What is asked: Print every entry word for word, but omit the pictures.

Entries from a figure question set:

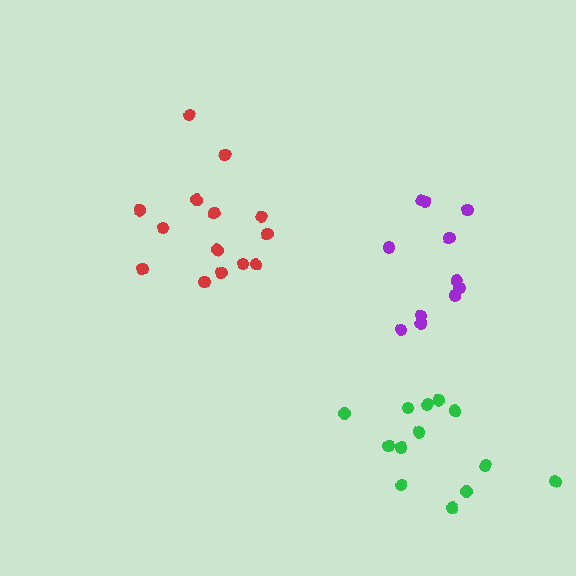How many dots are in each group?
Group 1: 13 dots, Group 2: 11 dots, Group 3: 14 dots (38 total).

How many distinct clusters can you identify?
There are 3 distinct clusters.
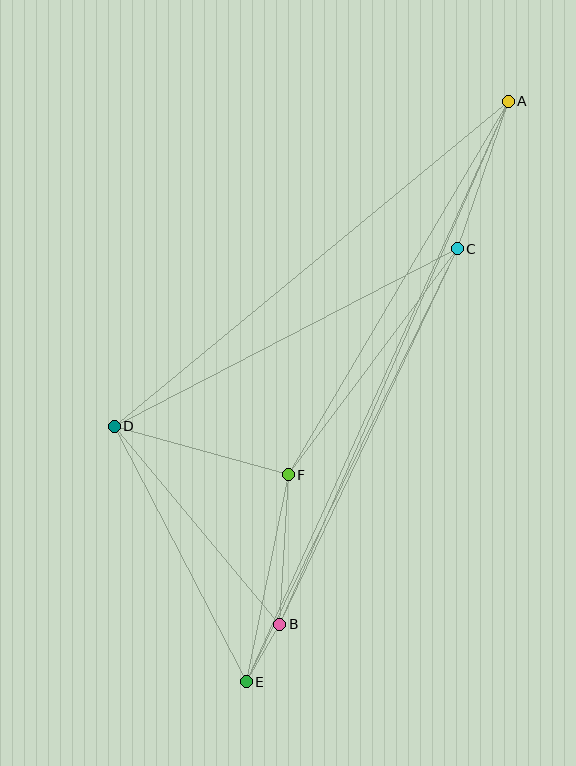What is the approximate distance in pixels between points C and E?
The distance between C and E is approximately 481 pixels.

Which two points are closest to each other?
Points B and E are closest to each other.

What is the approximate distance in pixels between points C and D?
The distance between C and D is approximately 386 pixels.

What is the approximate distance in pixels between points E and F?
The distance between E and F is approximately 211 pixels.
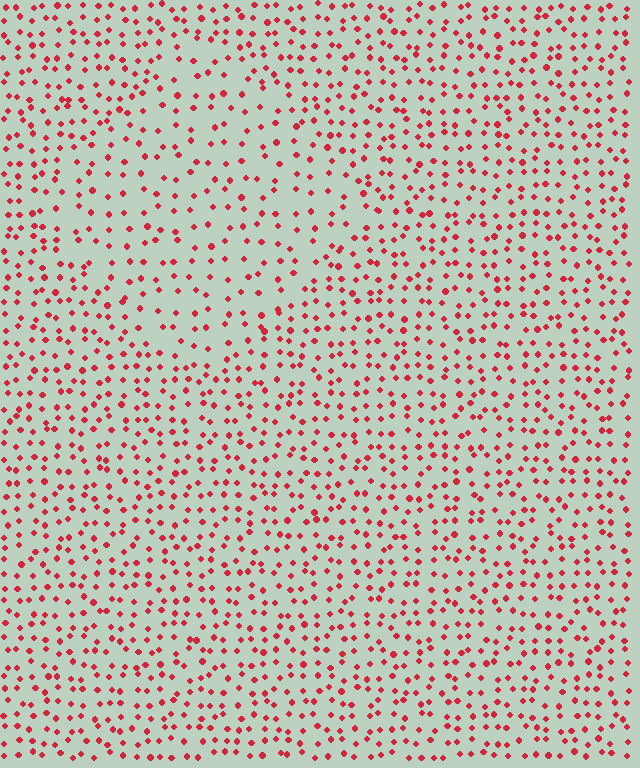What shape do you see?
I see a diamond.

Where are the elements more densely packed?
The elements are more densely packed outside the diamond boundary.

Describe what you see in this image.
The image contains small red elements arranged at two different densities. A diamond-shaped region is visible where the elements are less densely packed than the surrounding area.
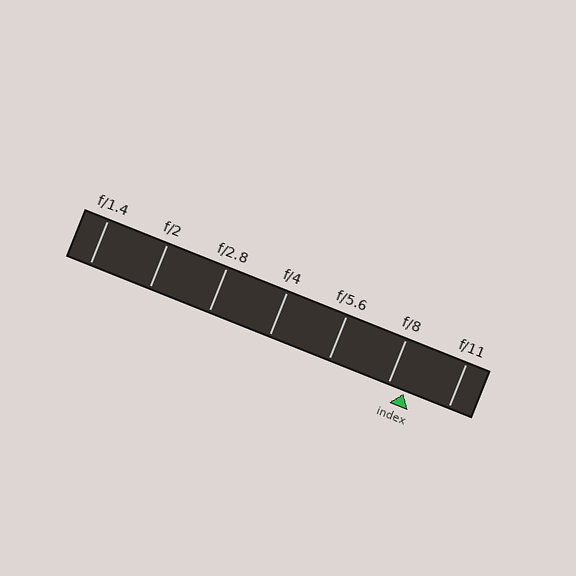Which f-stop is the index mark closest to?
The index mark is closest to f/8.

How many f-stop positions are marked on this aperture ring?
There are 7 f-stop positions marked.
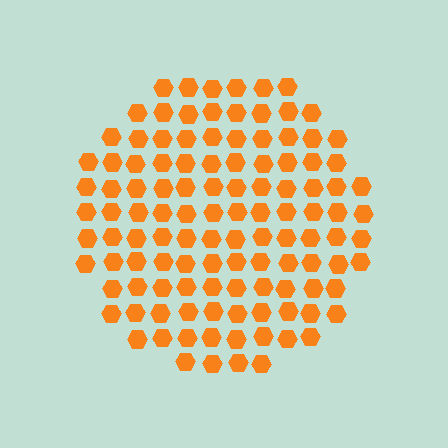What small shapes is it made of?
It is made of small hexagons.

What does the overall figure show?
The overall figure shows a circle.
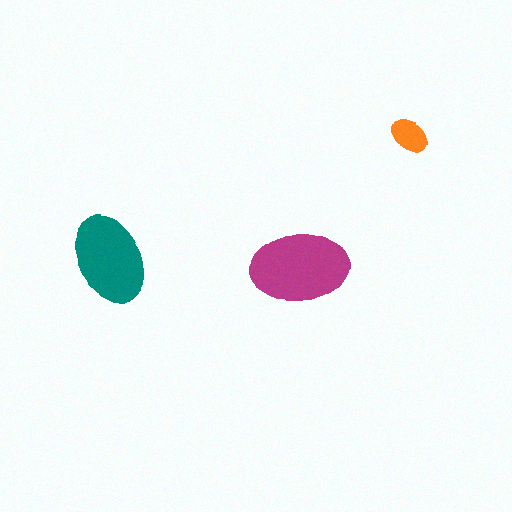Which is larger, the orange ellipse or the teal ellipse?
The teal one.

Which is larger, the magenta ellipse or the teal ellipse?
The magenta one.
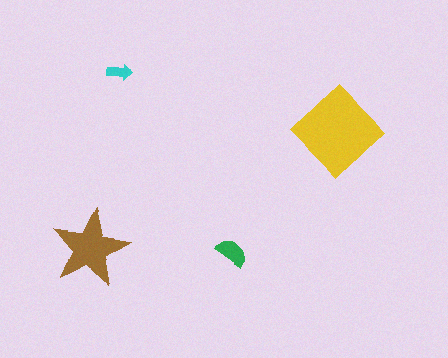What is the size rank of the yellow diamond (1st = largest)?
1st.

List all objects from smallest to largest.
The cyan arrow, the green semicircle, the brown star, the yellow diamond.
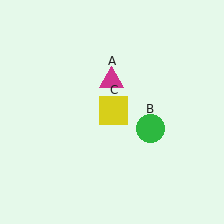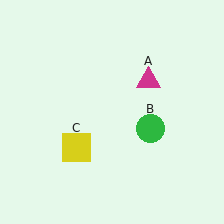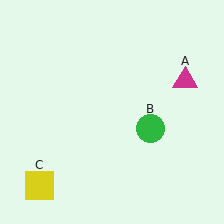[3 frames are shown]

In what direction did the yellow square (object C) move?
The yellow square (object C) moved down and to the left.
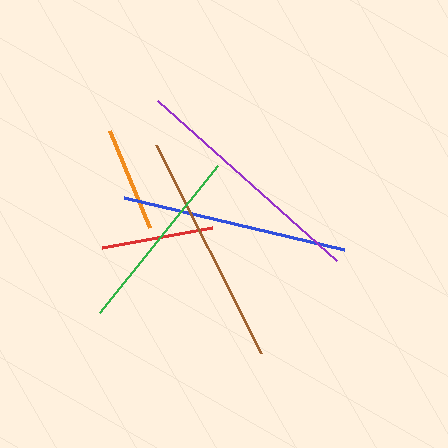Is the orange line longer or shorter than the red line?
The red and orange lines are approximately the same length (about 111 and 105 pixels).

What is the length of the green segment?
The green segment is approximately 188 pixels long.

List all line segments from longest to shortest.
From longest to shortest: purple, brown and blue (about equal), green, red and orange (about equal).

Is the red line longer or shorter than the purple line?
The purple line is longer than the red line.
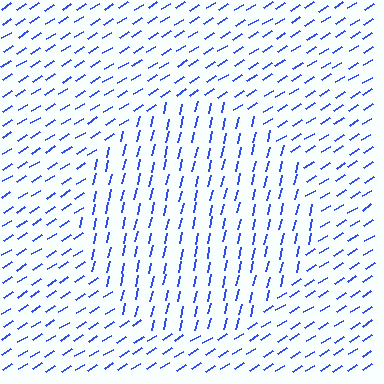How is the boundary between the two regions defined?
The boundary is defined purely by a change in line orientation (approximately 45 degrees difference). All lines are the same color and thickness.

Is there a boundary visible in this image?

Written response:
How many dots are in each group?
Group 1: 13 dots, Group 2: 11 dots, Group 3: 14 dots (38 total).

How many distinct clusters can you identify?
There are 3 distinct clusters.
What is the approximate distance in pixels between points C and E?
The distance between C and E is approximately 481 pixels.

Which two points are closest to each other?
Points B and E are closest to each other.

What is the approximate distance in pixels between points C and D?
The distance between C and D is approximately 386 pixels.

What is the approximate distance in pixels between points E and F?
The distance between E and F is approximately 211 pixels.
What shape do you see?
I see a diamond.

Where are the elements more densely packed?
The elements are more densely packed outside the diamond boundary.

Describe what you see in this image.
The image contains small red elements arranged at two different densities. A diamond-shaped region is visible where the elements are less densely packed than the surrounding area.
Which f-stop is the index mark closest to?
The index mark is closest to f/8.

How many f-stop positions are marked on this aperture ring?
There are 7 f-stop positions marked.
What small shapes is it made of?
It is made of small hexagons.

What does the overall figure show?
The overall figure shows a circle.
Which is larger, the orange ellipse or the teal ellipse?
The teal one.

Which is larger, the magenta ellipse or the teal ellipse?
The magenta one.
What is the size rank of the yellow diamond (1st = largest)?
1st.

List all objects from smallest to largest.
The cyan arrow, the green semicircle, the brown star, the yellow diamond.
[3 frames are shown]

In what direction did the yellow square (object C) move?
The yellow square (object C) moved down and to the left.
Is the orange line longer or shorter than the red line?
The red and orange lines are approximately the same length (about 111 and 105 pixels).

What is the length of the green segment?
The green segment is approximately 188 pixels long.

List all line segments from longest to shortest.
From longest to shortest: purple, brown and blue (about equal), green, red and orange (about equal).

Is the red line longer or shorter than the purple line?
The purple line is longer than the red line.
How is the boundary between the two regions defined?
The boundary is defined purely by a change in line orientation (approximately 45 degrees difference). All lines are the same color and thickness.

Is there a boundary visible in this image?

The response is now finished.